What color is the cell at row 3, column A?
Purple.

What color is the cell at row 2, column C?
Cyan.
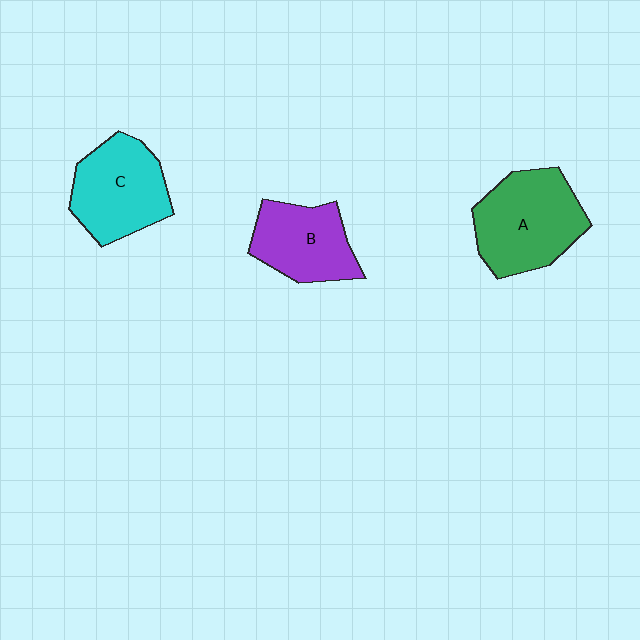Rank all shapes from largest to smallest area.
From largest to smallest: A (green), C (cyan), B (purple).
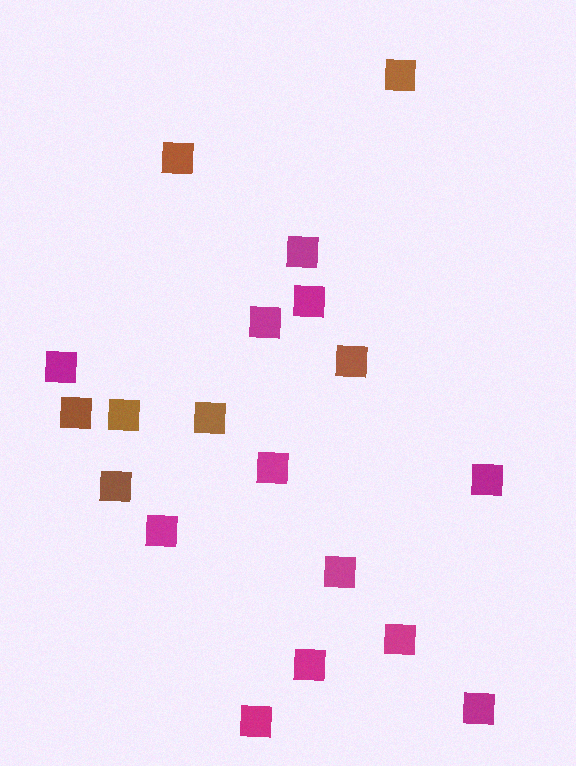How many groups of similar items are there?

=====

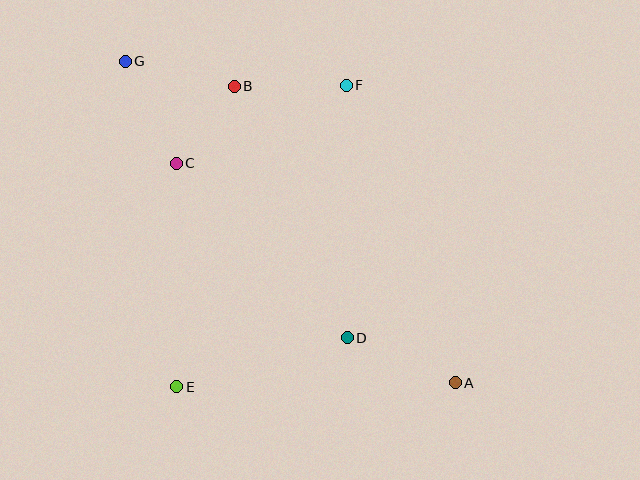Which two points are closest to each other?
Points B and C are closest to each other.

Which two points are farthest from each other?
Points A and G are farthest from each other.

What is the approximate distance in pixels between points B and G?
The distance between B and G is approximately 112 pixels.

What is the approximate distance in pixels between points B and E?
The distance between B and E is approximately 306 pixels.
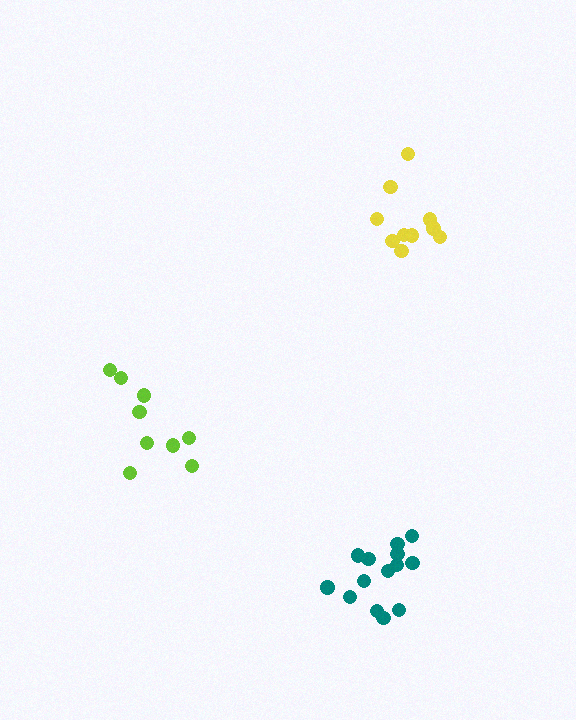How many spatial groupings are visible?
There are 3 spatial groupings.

=====

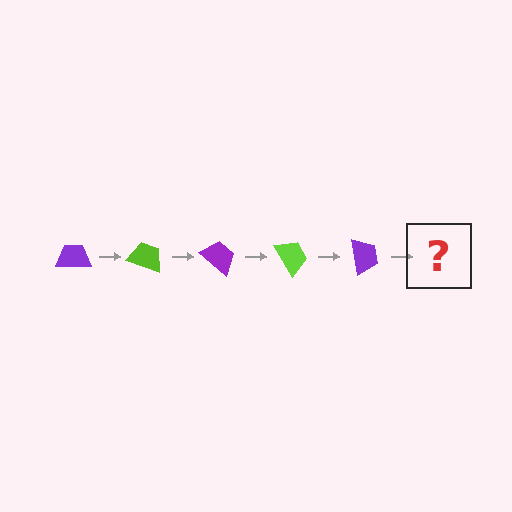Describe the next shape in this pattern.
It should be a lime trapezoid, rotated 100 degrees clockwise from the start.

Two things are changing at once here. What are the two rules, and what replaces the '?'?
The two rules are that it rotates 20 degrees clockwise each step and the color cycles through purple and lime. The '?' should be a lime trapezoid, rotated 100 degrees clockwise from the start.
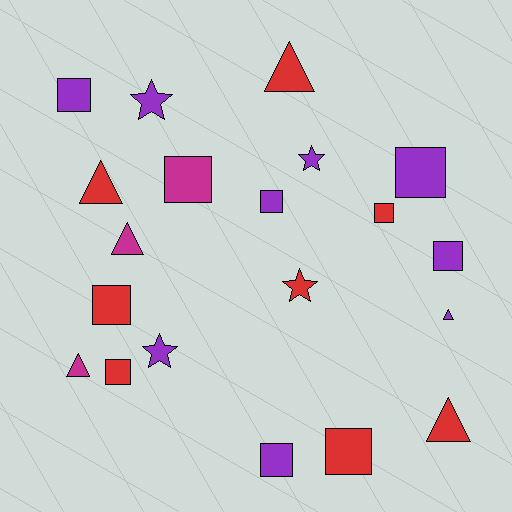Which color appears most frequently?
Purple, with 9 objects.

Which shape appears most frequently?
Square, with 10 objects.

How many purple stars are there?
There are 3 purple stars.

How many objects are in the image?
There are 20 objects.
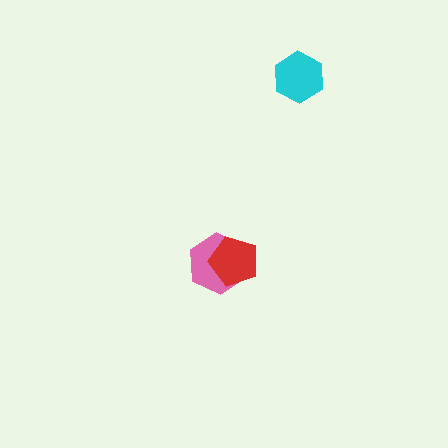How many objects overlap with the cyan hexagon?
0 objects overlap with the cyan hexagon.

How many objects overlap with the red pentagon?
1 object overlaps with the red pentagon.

=====

• [REQUIREMENTS] All lines above from the one containing "What color is the cell at row 3, column A?" through the one containing "How many groups of similar items are there?" are to be quoted exactly, and only those; pictures are left out.

• [RESULT]
What color is the cell at row 3, column A?
Purple.

What color is the cell at row 2, column C?
Cyan.
Rank all shapes from largest to smallest area.
From largest to smallest: A (green), C (cyan), B (purple).
How many groups of similar items are there?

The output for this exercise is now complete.